# [Data entries]

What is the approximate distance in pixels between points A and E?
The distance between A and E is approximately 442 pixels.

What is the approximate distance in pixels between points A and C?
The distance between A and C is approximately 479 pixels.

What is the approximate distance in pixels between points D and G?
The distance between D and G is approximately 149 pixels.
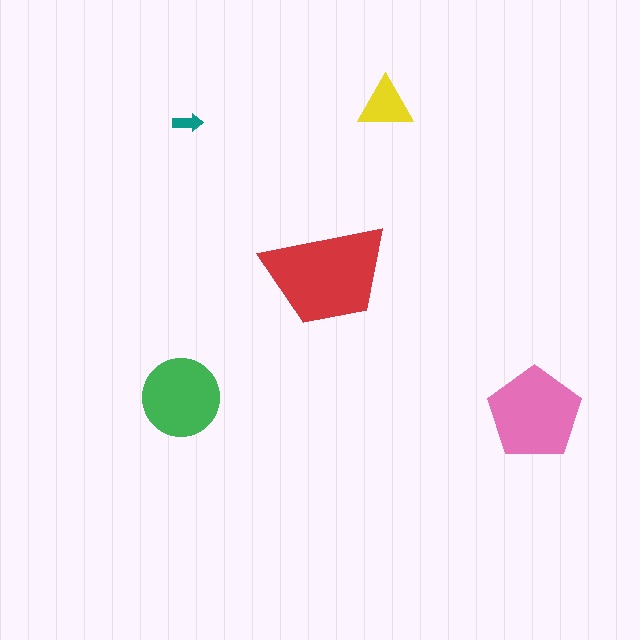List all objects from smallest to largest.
The teal arrow, the yellow triangle, the green circle, the pink pentagon, the red trapezoid.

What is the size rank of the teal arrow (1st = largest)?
5th.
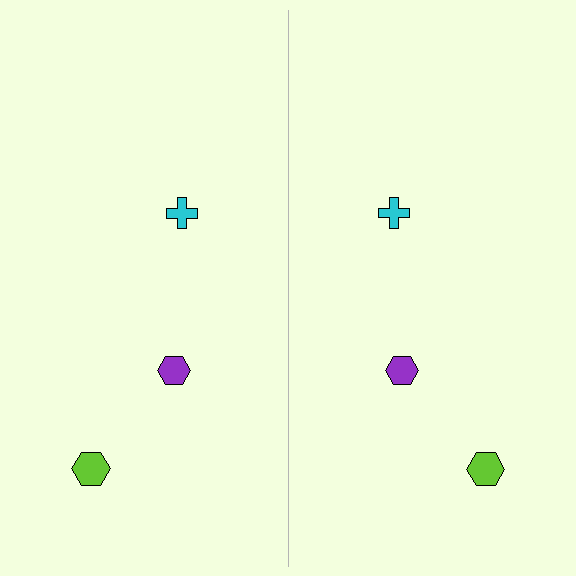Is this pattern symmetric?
Yes, this pattern has bilateral (reflection) symmetry.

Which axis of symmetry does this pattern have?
The pattern has a vertical axis of symmetry running through the center of the image.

# [Problem]
Print out the material word for word, omitting the pictures.

# [Solution to the problem]
What is the approximate distance in pixels between points A and E?
The distance between A and E is approximately 442 pixels.

What is the approximate distance in pixels between points A and C?
The distance between A and C is approximately 479 pixels.

What is the approximate distance in pixels between points D and G?
The distance between D and G is approximately 149 pixels.
List all objects from smallest to largest.
The teal arrow, the yellow triangle, the green circle, the pink pentagon, the red trapezoid.

What is the size rank of the teal arrow (1st = largest)?
5th.
Is this pattern symmetric?
Yes, this pattern has bilateral (reflection) symmetry.

Which axis of symmetry does this pattern have?
The pattern has a vertical axis of symmetry running through the center of the image.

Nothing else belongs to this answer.